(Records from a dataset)
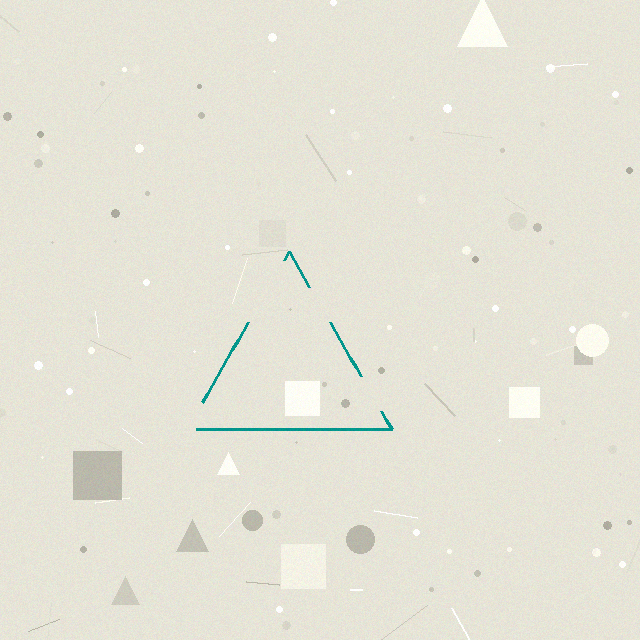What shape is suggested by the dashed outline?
The dashed outline suggests a triangle.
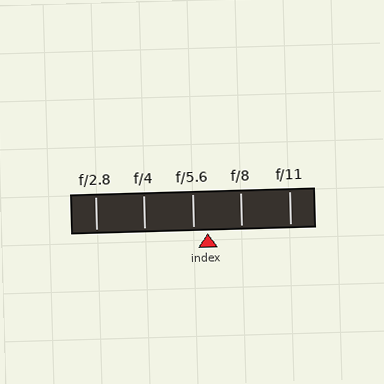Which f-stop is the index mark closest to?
The index mark is closest to f/5.6.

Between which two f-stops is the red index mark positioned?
The index mark is between f/5.6 and f/8.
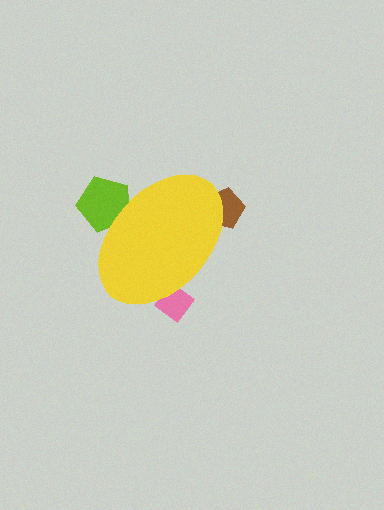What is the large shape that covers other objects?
A yellow ellipse.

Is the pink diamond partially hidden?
Yes, the pink diamond is partially hidden behind the yellow ellipse.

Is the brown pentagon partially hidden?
Yes, the brown pentagon is partially hidden behind the yellow ellipse.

* **TASK BRIEF**:
Pictures excluded, copy exactly the lines running from the one with "What is the" through the last line of the material.

* **ANSWER FOR THIS EXERCISE**:
What is the large shape that covers other objects?
A yellow ellipse.

Is the pink diamond partially hidden?
Yes, the pink diamond is partially hidden behind the yellow ellipse.

Is the brown pentagon partially hidden?
Yes, the brown pentagon is partially hidden behind the yellow ellipse.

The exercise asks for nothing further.